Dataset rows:
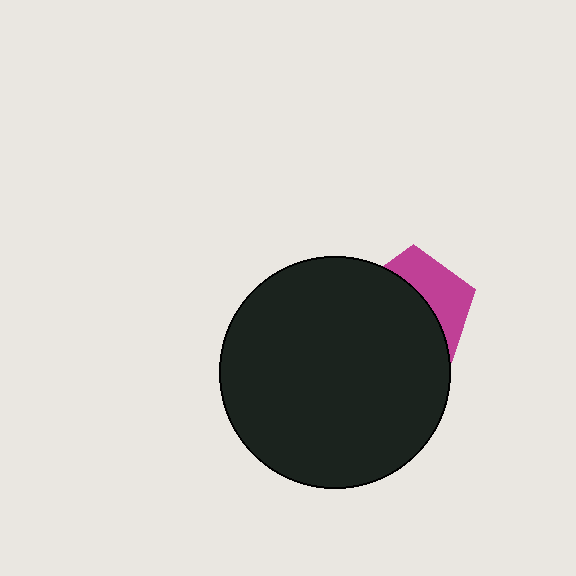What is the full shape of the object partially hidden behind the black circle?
The partially hidden object is a magenta pentagon.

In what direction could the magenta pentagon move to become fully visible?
The magenta pentagon could move toward the upper-right. That would shift it out from behind the black circle entirely.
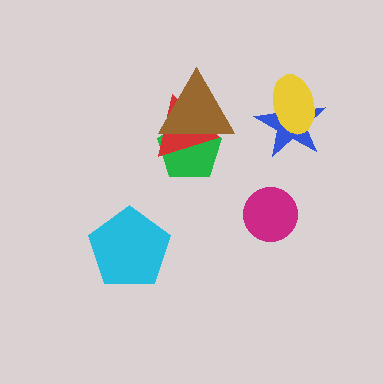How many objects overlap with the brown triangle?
2 objects overlap with the brown triangle.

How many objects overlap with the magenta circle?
0 objects overlap with the magenta circle.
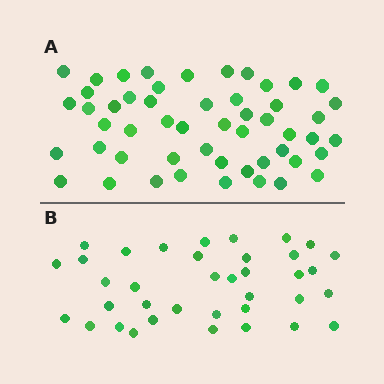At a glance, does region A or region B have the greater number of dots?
Region A (the top region) has more dots.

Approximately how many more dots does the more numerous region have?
Region A has approximately 15 more dots than region B.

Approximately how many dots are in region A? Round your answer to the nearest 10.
About 50 dots. (The exact count is 52, which rounds to 50.)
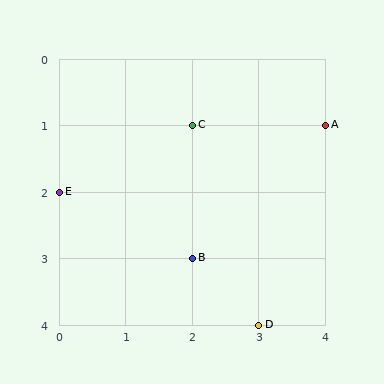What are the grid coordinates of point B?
Point B is at grid coordinates (2, 3).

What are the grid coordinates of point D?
Point D is at grid coordinates (3, 4).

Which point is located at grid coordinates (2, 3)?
Point B is at (2, 3).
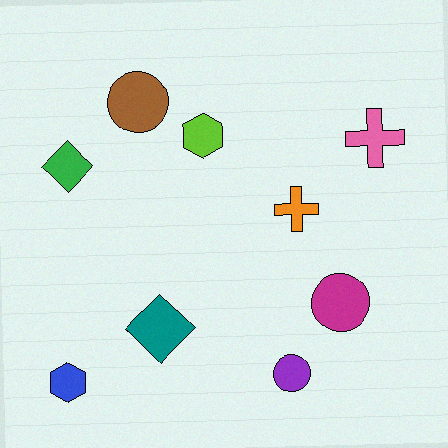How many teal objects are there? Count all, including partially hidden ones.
There is 1 teal object.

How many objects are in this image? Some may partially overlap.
There are 9 objects.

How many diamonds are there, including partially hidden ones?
There are 2 diamonds.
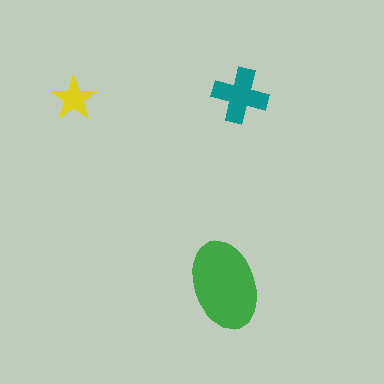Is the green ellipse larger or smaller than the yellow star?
Larger.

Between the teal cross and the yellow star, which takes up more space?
The teal cross.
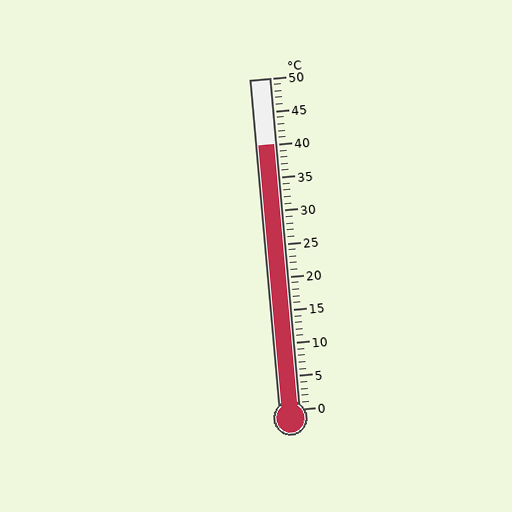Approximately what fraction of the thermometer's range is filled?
The thermometer is filled to approximately 80% of its range.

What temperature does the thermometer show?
The thermometer shows approximately 40°C.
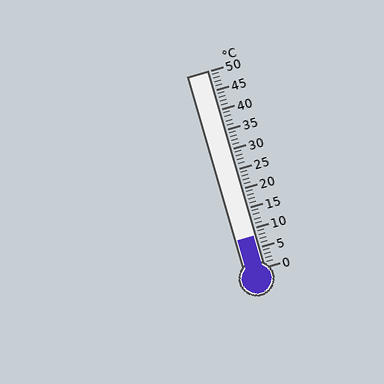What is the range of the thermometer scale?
The thermometer scale ranges from 0°C to 50°C.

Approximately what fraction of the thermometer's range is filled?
The thermometer is filled to approximately 15% of its range.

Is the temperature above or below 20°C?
The temperature is below 20°C.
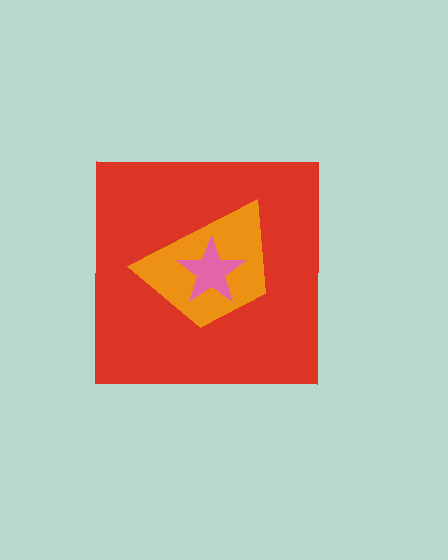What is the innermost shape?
The pink star.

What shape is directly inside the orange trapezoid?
The pink star.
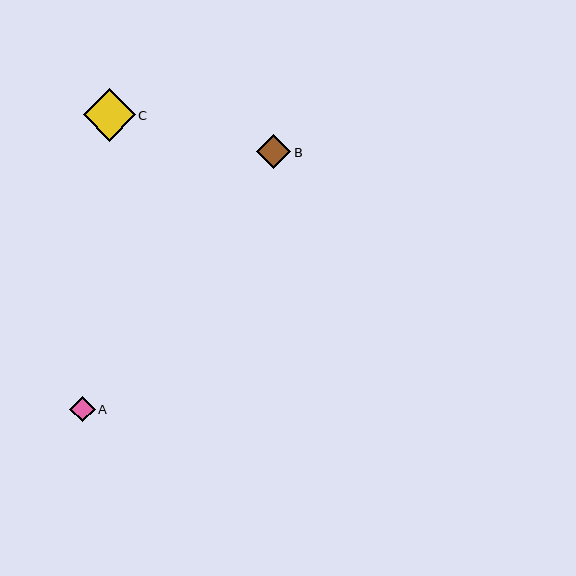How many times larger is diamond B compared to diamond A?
Diamond B is approximately 1.3 times the size of diamond A.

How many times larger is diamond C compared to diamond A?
Diamond C is approximately 2.0 times the size of diamond A.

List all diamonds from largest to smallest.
From largest to smallest: C, B, A.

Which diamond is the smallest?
Diamond A is the smallest with a size of approximately 26 pixels.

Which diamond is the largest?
Diamond C is the largest with a size of approximately 52 pixels.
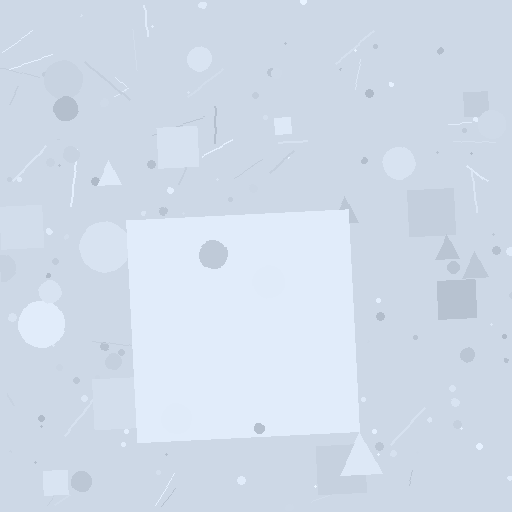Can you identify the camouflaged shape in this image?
The camouflaged shape is a square.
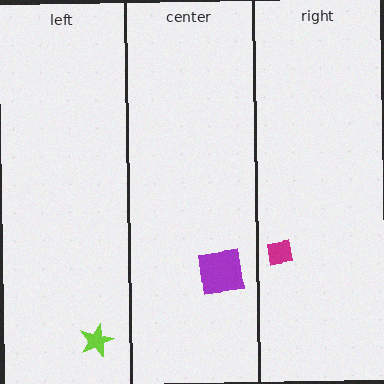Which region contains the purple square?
The center region.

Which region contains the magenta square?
The right region.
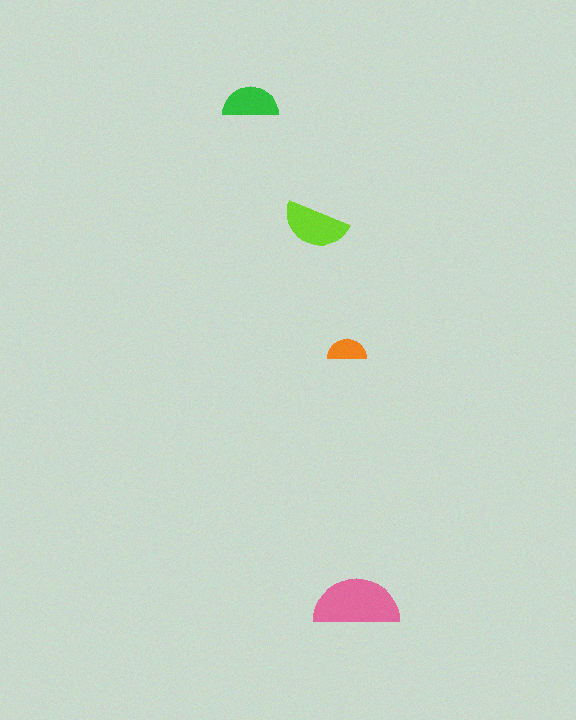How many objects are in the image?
There are 4 objects in the image.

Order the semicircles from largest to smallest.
the pink one, the lime one, the green one, the orange one.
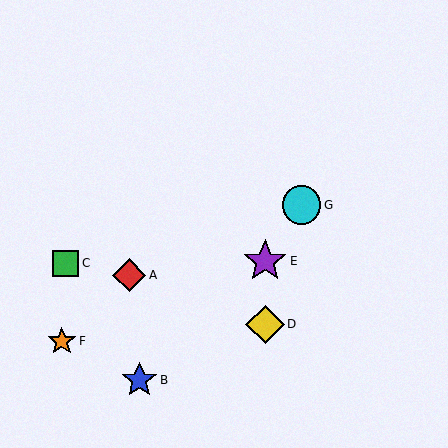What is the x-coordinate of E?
Object E is at x≈265.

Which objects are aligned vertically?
Objects D, E are aligned vertically.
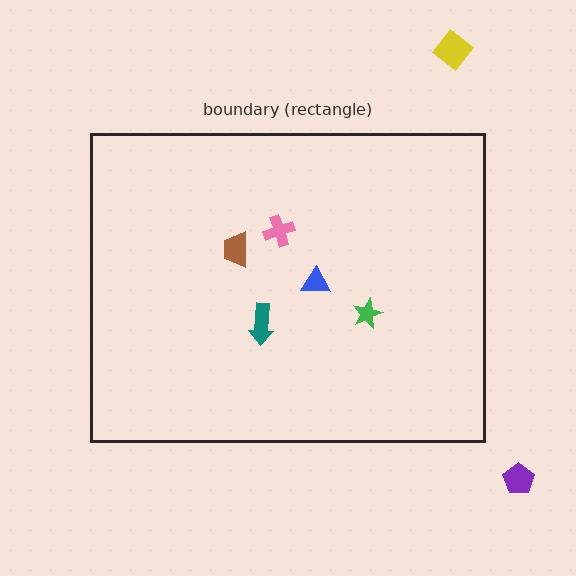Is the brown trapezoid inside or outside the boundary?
Inside.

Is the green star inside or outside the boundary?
Inside.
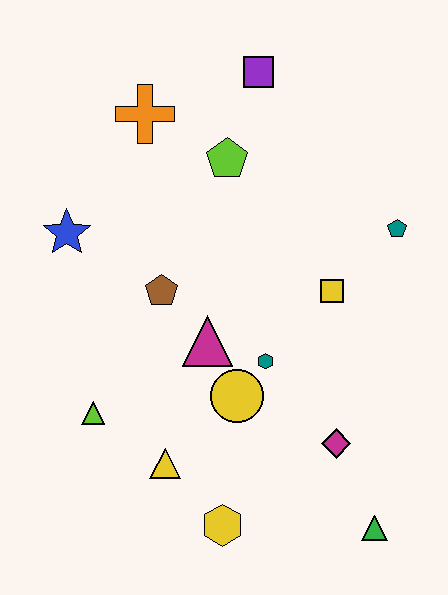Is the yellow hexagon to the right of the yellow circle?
No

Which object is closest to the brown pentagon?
The magenta triangle is closest to the brown pentagon.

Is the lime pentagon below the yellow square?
No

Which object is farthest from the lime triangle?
The purple square is farthest from the lime triangle.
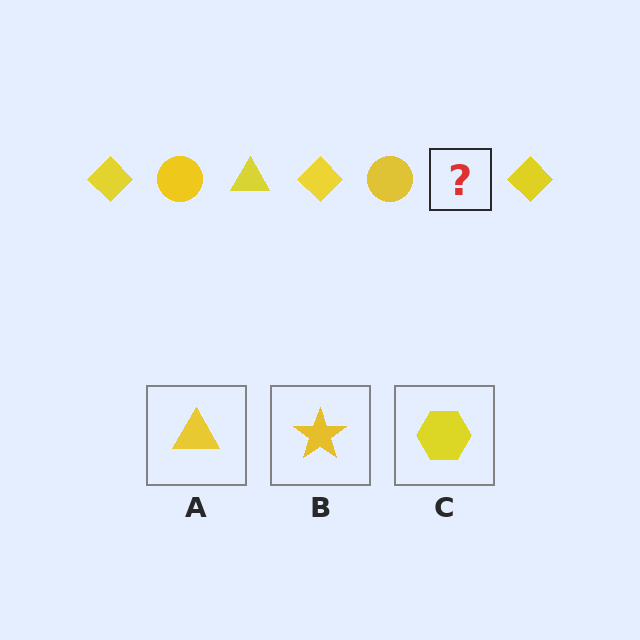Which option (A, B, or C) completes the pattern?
A.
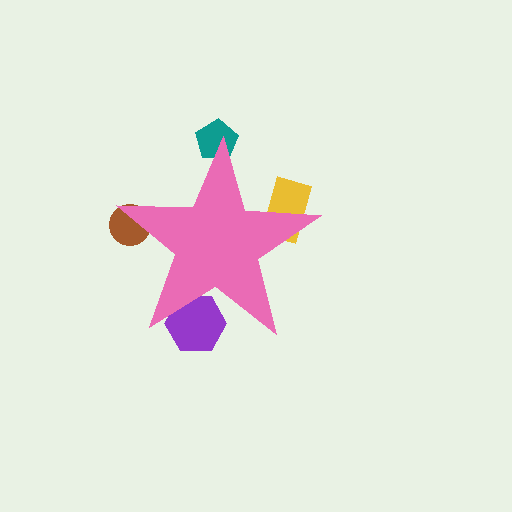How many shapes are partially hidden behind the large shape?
4 shapes are partially hidden.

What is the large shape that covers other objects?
A pink star.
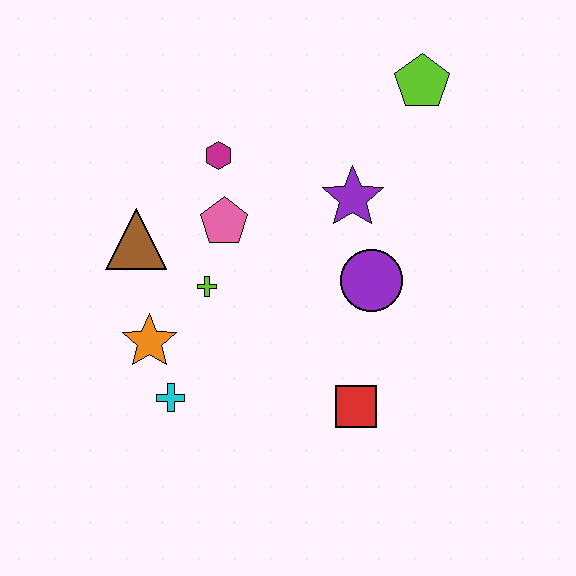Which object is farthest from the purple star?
The cyan cross is farthest from the purple star.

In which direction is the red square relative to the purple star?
The red square is below the purple star.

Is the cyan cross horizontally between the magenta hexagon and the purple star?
No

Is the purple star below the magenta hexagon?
Yes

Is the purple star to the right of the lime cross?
Yes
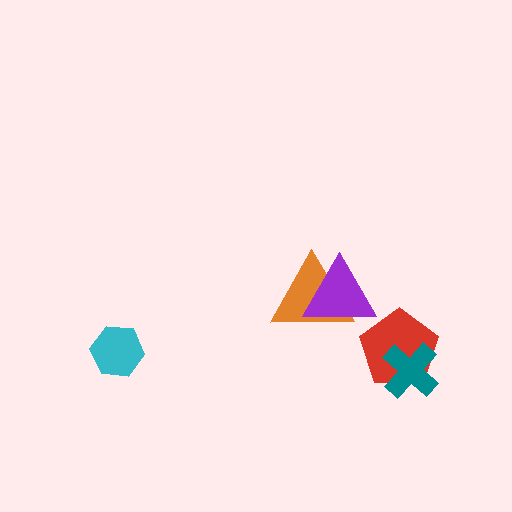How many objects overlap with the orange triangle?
1 object overlaps with the orange triangle.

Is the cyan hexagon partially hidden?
No, no other shape covers it.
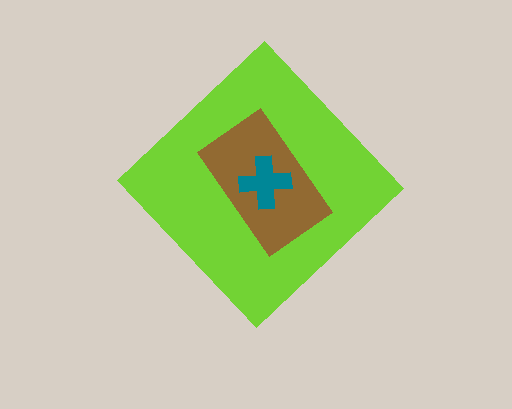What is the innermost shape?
The teal cross.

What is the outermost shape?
The lime diamond.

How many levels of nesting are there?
3.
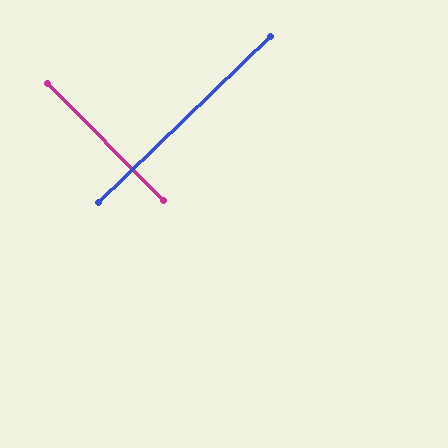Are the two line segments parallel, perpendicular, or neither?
Perpendicular — they meet at approximately 89°.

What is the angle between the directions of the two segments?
Approximately 89 degrees.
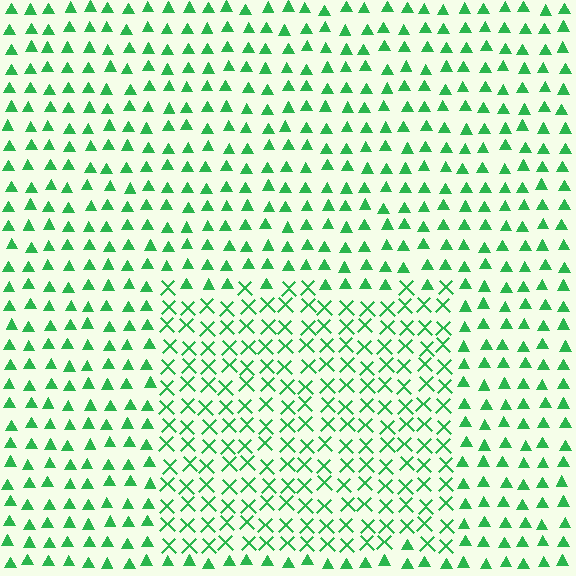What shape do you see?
I see a rectangle.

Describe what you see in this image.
The image is filled with small green elements arranged in a uniform grid. A rectangle-shaped region contains X marks, while the surrounding area contains triangles. The boundary is defined purely by the change in element shape.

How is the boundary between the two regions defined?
The boundary is defined by a change in element shape: X marks inside vs. triangles outside. All elements share the same color and spacing.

Required task:
Excluding the pictures, reproduce every entry exactly as given.

Solution:
What is the full shape of the object partially hidden behind the black circle?
The partially hidden object is a magenta pentagon.

In what direction could the magenta pentagon move to become fully visible?
The magenta pentagon could move toward the upper-right. That would shift it out from behind the black circle entirely.
How many objects overlap with the brown triangle?
2 objects overlap with the brown triangle.

How many objects overlap with the magenta circle?
0 objects overlap with the magenta circle.
At a glance, does region A or region B have the greater number of dots?
Region A (the top region) has more dots.

Approximately how many more dots does the more numerous region have?
Region A has approximately 15 more dots than region B.

Approximately how many dots are in region A? Round your answer to the nearest 10.
About 50 dots. (The exact count is 52, which rounds to 50.)
What are the grid coordinates of point B?
Point B is at grid coordinates (2, 3).

What are the grid coordinates of point D?
Point D is at grid coordinates (3, 4).

Which point is located at grid coordinates (2, 3)?
Point B is at (2, 3).
How many teal objects are there? Count all, including partially hidden ones.
There is 1 teal object.

How many objects are in this image? Some may partially overlap.
There are 9 objects.

How many diamonds are there, including partially hidden ones?
There are 2 diamonds.
Is the green ellipse larger or smaller than the yellow star?
Larger.

Between the teal cross and the yellow star, which takes up more space?
The teal cross.
Approximately what fraction of the thermometer's range is filled?
The thermometer is filled to approximately 80% of its range.

What temperature does the thermometer show?
The thermometer shows approximately 40°C.
What is the range of the thermometer scale?
The thermometer scale ranges from 0°C to 50°C.

Approximately what fraction of the thermometer's range is filled?
The thermometer is filled to approximately 15% of its range.

Is the temperature above or below 20°C?
The temperature is below 20°C.
What is the innermost shape?
The pink star.

What shape is directly inside the orange trapezoid?
The pink star.
How many times larger is diamond B compared to diamond A?
Diamond B is approximately 1.3 times the size of diamond A.

How many times larger is diamond C compared to diamond A?
Diamond C is approximately 2.0 times the size of diamond A.

List all diamonds from largest to smallest.
From largest to smallest: C, B, A.

Which diamond is the smallest?
Diamond A is the smallest with a size of approximately 26 pixels.

Which diamond is the largest?
Diamond C is the largest with a size of approximately 52 pixels.
Can you identify the camouflaged shape in this image?
The camouflaged shape is a square.
Which region contains the purple square?
The center region.

Which region contains the magenta square?
The right region.
How many objects are in the image?
There are 4 objects in the image.

Order the semicircles from largest to smallest.
the pink one, the lime one, the green one, the orange one.
What is the x-coordinate of E?
Object E is at x≈265.

Which objects are aligned vertically?
Objects D, E are aligned vertically.
Is the brown trapezoid inside or outside the boundary?
Inside.

Is the green star inside or outside the boundary?
Inside.
Is the yellow hexagon to the right of the yellow circle?
No

Which object is closest to the brown pentagon?
The magenta triangle is closest to the brown pentagon.

Is the lime pentagon below the yellow square?
No

Which object is farthest from the lime triangle?
The purple square is farthest from the lime triangle.
Which option (A, B, or C) completes the pattern?
A.
How many shapes are partially hidden behind the large shape?
4 shapes are partially hidden.

What is the large shape that covers other objects?
A pink star.
Which object is farthest from the purple star?
The cyan cross is farthest from the purple star.

In which direction is the red square relative to the purple star?
The red square is below the purple star.

Is the cyan cross horizontally between the magenta hexagon and the purple star?
No

Is the purple star below the magenta hexagon?
Yes

Is the purple star to the right of the lime cross?
Yes
How many objects overlap with the orange triangle?
1 object overlaps with the orange triangle.

Is the cyan hexagon partially hidden?
No, no other shape covers it.
What is the innermost shape?
The teal cross.

What is the outermost shape?
The lime diamond.

How many levels of nesting are there?
3.
Are the two line segments parallel, perpendicular, or neither?
Perpendicular — they meet at approximately 89°.

What is the angle between the directions of the two segments?
Approximately 89 degrees.
What shape do you see?
I see a rectangle.

Describe what you see in this image.
The image is filled with small green elements arranged in a uniform grid. A rectangle-shaped region contains X marks, while the surrounding area contains triangles. The boundary is defined purely by the change in element shape.

How is the boundary between the two regions defined?
The boundary is defined by a change in element shape: X marks inside vs. triangles outside. All elements share the same color and spacing.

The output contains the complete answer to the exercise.